__INSTRUCTIONS FOR THE TASK__: Write out all records as given; omit images.
>> BEGIN SUPPLIED RECORDS
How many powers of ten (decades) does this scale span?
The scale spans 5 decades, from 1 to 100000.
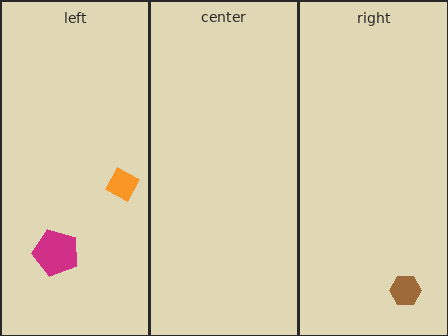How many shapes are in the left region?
2.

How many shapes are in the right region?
1.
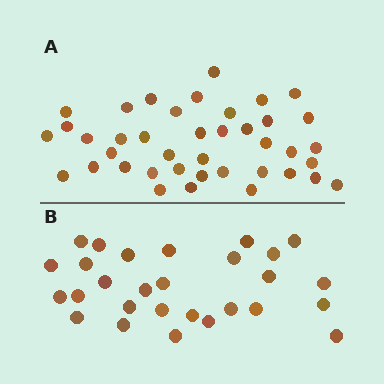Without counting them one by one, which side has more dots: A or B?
Region A (the top region) has more dots.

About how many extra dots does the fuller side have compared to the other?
Region A has roughly 12 or so more dots than region B.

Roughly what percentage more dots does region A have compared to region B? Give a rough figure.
About 45% more.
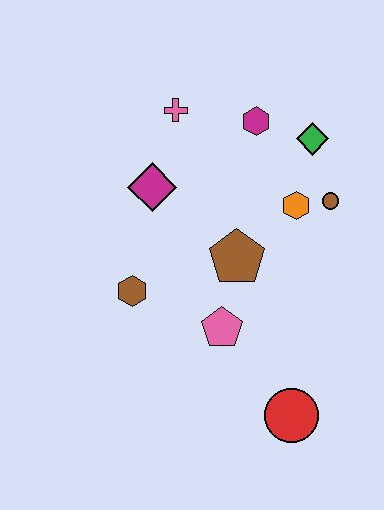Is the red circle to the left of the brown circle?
Yes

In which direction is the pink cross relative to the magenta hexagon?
The pink cross is to the left of the magenta hexagon.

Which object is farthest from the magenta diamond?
The red circle is farthest from the magenta diamond.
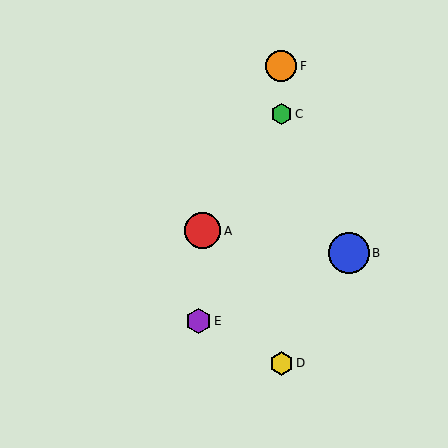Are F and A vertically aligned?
No, F is at x≈281 and A is at x≈203.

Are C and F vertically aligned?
Yes, both are at x≈281.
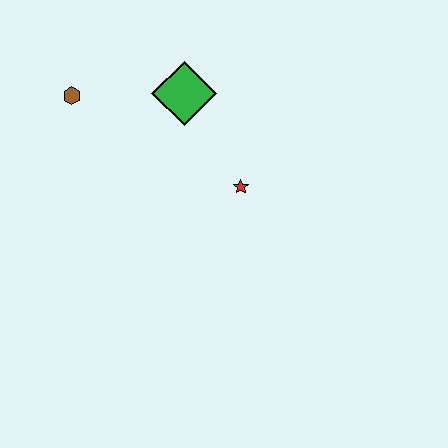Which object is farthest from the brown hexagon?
The red star is farthest from the brown hexagon.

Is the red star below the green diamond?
Yes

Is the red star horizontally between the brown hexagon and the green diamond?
No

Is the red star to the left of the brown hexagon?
No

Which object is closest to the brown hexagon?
The green diamond is closest to the brown hexagon.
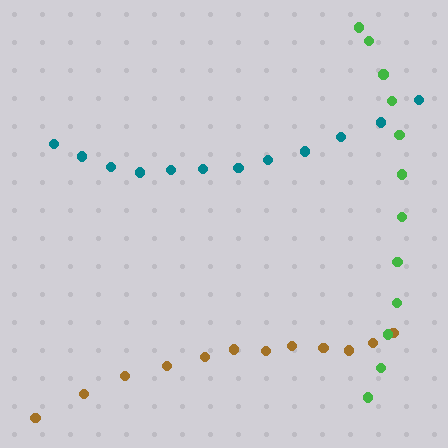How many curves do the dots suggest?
There are 3 distinct paths.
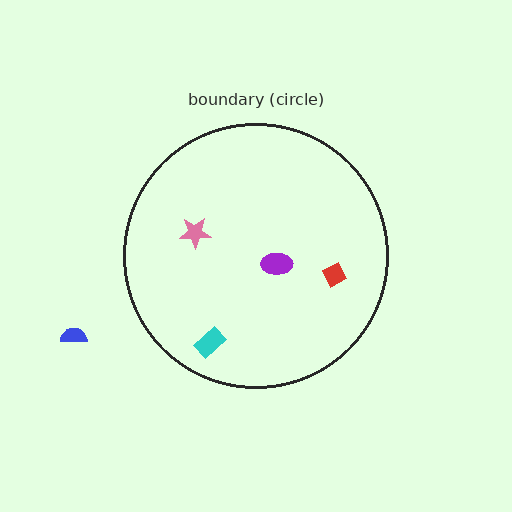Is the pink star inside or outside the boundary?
Inside.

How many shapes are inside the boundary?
4 inside, 1 outside.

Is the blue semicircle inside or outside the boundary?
Outside.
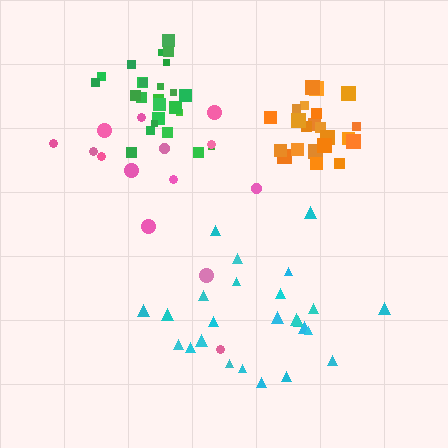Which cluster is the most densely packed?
Orange.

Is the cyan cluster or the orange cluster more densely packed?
Orange.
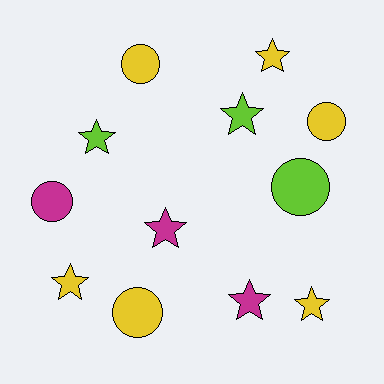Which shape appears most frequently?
Star, with 7 objects.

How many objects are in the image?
There are 12 objects.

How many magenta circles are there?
There is 1 magenta circle.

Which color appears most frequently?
Yellow, with 6 objects.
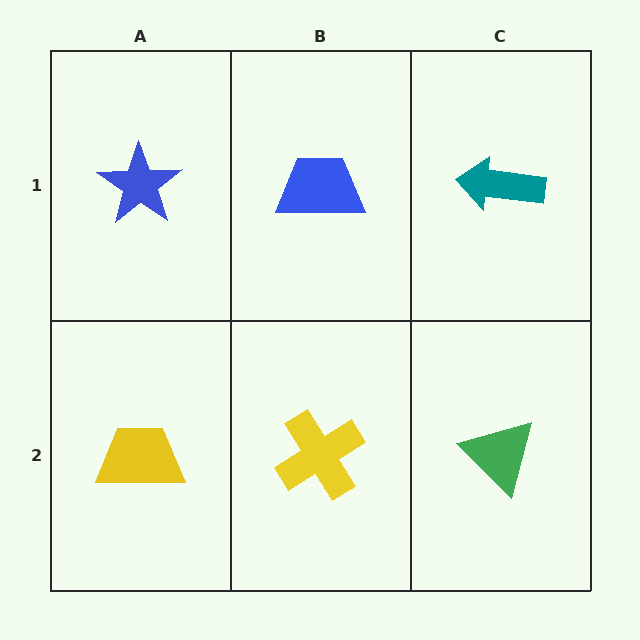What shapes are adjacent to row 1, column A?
A yellow trapezoid (row 2, column A), a blue trapezoid (row 1, column B).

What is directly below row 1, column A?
A yellow trapezoid.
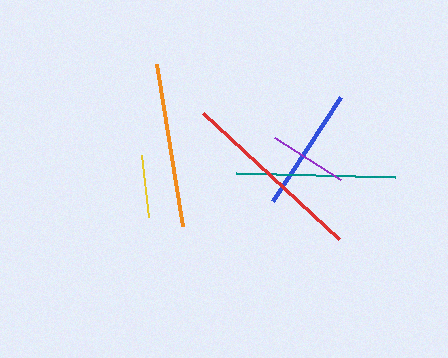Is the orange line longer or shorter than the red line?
The red line is longer than the orange line.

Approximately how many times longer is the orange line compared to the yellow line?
The orange line is approximately 2.6 times the length of the yellow line.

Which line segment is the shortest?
The yellow line is the shortest at approximately 63 pixels.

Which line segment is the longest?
The red line is the longest at approximately 185 pixels.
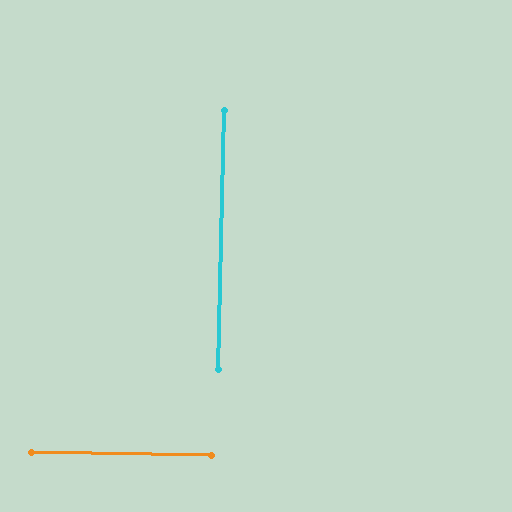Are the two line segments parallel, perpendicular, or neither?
Perpendicular — they meet at approximately 90°.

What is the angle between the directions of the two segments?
Approximately 90 degrees.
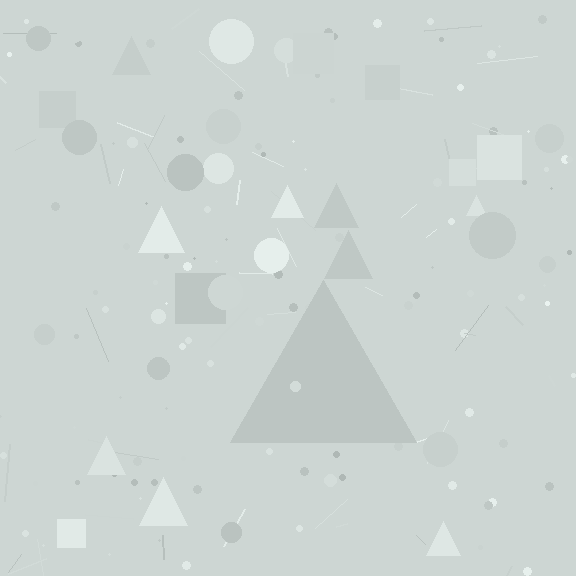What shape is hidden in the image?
A triangle is hidden in the image.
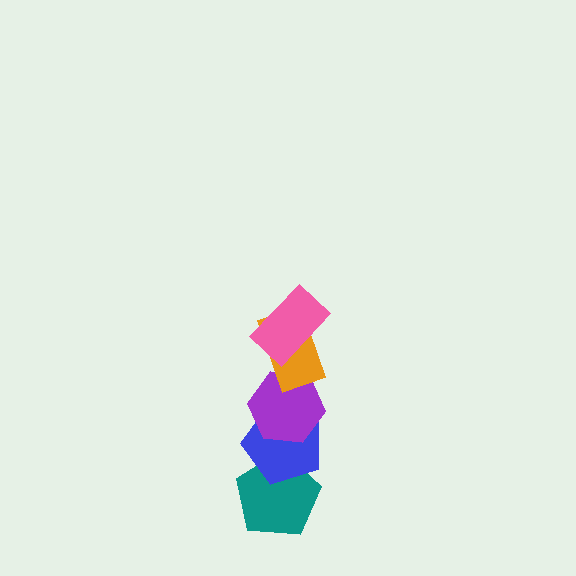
>> END SUPPLIED RECORDS
__COMPLETE ANSWER__:
How many powers of ten (decades) does this scale span?
The scale spans 5 decades, from 1 to 100000.
How many shapes are in the left region?
2.

How many shapes are in the right region?
1.
Without counting them one by one, which side has more dots: A or B?
Region A (the top region) has more dots.

About how many extra dots does the fuller side have compared to the other?
Region A has roughly 12 or so more dots than region B.

Roughly what percentage more dots does region A have compared to region B? Give a rough figure.
About 45% more.
Is the red circle to the left of the brown circle?
Yes

In which direction is the pink cross relative to the magenta hexagon?
The pink cross is to the left of the magenta hexagon.

Which object is farthest from the magenta diamond?
The red circle is farthest from the magenta diamond.
Are F and A vertically aligned?
No, F is at x≈281 and A is at x≈203.

Are C and F vertically aligned?
Yes, both are at x≈281.
Which object is farthest from the brown hexagon?
The red star is farthest from the brown hexagon.

Is the red star below the green diamond?
Yes

Is the red star horizontally between the brown hexagon and the green diamond?
No

Is the red star to the left of the brown hexagon?
No

Which object is closest to the brown hexagon?
The green diamond is closest to the brown hexagon.
How many curves do the dots suggest?
There are 3 distinct paths.
Is the pink star inside or outside the boundary?
Inside.

How many shapes are inside the boundary?
4 inside, 1 outside.

Is the blue semicircle inside or outside the boundary?
Outside.
Which cluster is the most densely packed?
Orange.

Is the cyan cluster or the orange cluster more densely packed?
Orange.
Which shape appears most frequently?
Star, with 7 objects.

How many objects are in the image?
There are 12 objects.

How many magenta circles are there?
There is 1 magenta circle.

Which color appears most frequently?
Yellow, with 6 objects.
What shapes are adjacent to row 1, column A?
A yellow trapezoid (row 2, column A), a blue trapezoid (row 1, column B).

What is directly below row 1, column A?
A yellow trapezoid.
Is the orange line longer or shorter than the red line?
The red line is longer than the orange line.

Approximately how many times longer is the orange line compared to the yellow line?
The orange line is approximately 2.6 times the length of the yellow line.

Which line segment is the shortest?
The yellow line is the shortest at approximately 63 pixels.

Which line segment is the longest?
The red line is the longest at approximately 185 pixels.
Are the two line segments parallel, perpendicular, or neither?
Perpendicular — they meet at approximately 90°.

What is the angle between the directions of the two segments?
Approximately 90 degrees.
What shape is hidden in the image?
A triangle is hidden in the image.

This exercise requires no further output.